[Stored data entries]

"""

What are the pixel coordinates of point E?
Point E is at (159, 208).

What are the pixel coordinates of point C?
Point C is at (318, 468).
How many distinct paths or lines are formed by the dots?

"""
"""

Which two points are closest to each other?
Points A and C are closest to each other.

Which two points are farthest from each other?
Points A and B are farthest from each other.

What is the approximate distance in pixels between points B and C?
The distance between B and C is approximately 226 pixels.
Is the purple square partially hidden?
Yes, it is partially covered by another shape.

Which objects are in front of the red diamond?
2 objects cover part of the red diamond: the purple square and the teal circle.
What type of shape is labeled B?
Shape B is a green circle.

"""

Your task is to output exactly the lines from the one with "What are the pixel coordinates of point E?" through the one with "How many distinct", counting both ends.

What are the pixel coordinates of point E?
Point E is at (159, 208).

What are the pixel coordinates of point C?
Point C is at (318, 468).
How many distinct paths or lines are formed by the dots?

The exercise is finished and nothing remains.